**Work task:**
Ignoring every picture, transcribe the data in full as it stands.

**Provided information:**
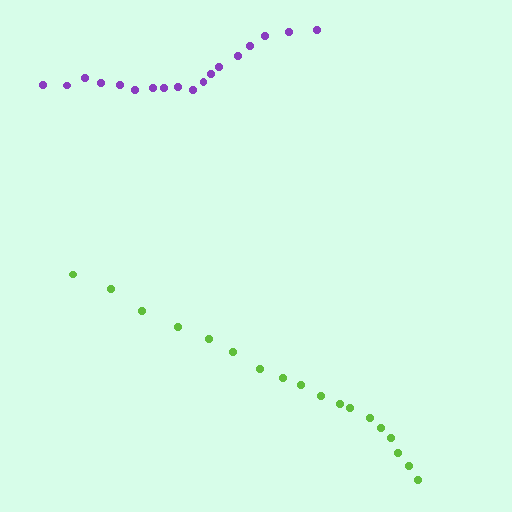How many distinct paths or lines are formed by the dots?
There are 2 distinct paths.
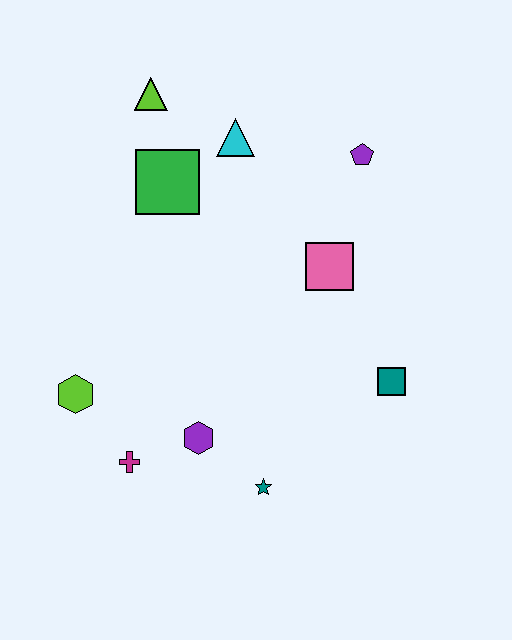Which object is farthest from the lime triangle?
The teal star is farthest from the lime triangle.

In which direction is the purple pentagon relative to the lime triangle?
The purple pentagon is to the right of the lime triangle.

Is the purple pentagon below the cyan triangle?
Yes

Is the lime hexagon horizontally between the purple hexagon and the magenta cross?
No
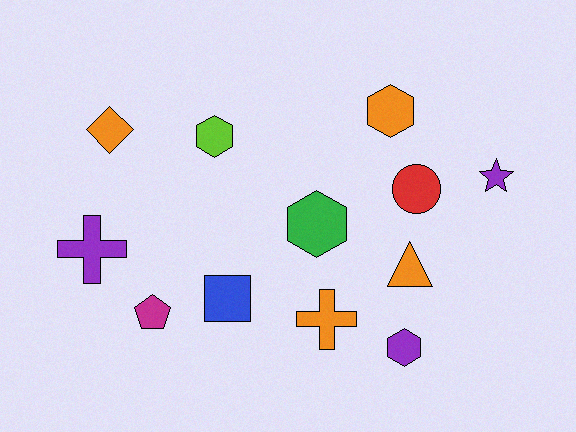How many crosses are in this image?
There are 2 crosses.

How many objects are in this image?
There are 12 objects.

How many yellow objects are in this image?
There are no yellow objects.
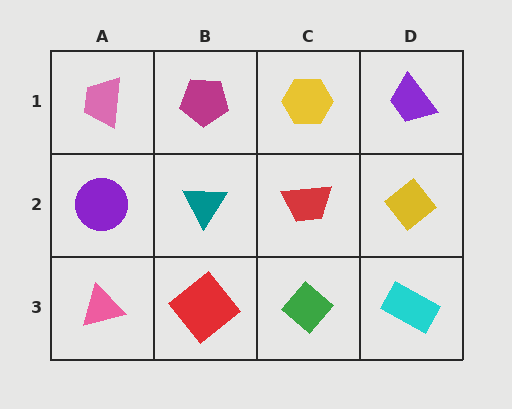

**Problem solution:**
How many distinct paths or lines are formed by the dots?
There are 2 distinct paths.
Which object is farthest from the lime triangle?
The teal star is farthest from the lime triangle.

In which direction is the purple pentagon relative to the lime triangle?
The purple pentagon is to the right of the lime triangle.

Is the purple pentagon below the cyan triangle?
Yes

Is the lime hexagon horizontally between the purple hexagon and the magenta cross?
No
How many crosses are in this image?
There are 2 crosses.

How many objects are in this image?
There are 12 objects.

How many yellow objects are in this image?
There are no yellow objects.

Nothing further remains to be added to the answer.